# Material supplied start

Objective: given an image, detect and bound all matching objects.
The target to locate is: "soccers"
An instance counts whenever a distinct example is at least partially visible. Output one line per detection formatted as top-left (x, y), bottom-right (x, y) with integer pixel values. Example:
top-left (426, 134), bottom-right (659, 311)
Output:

# Material supplied end

◆ **Exercise directions**:
Restate the listing above word for word.

◆ **Result**:
Objective: given an image, detect and bound all matching objects.
The target to locate is: "soccers"
An instance counts whenever a distinct example is at least partially visible. Output one line per detection formatted as top-left (x, y), bottom-right (x, y) with integer pixel values. Example:
top-left (426, 134), bottom-right (659, 311)
Output:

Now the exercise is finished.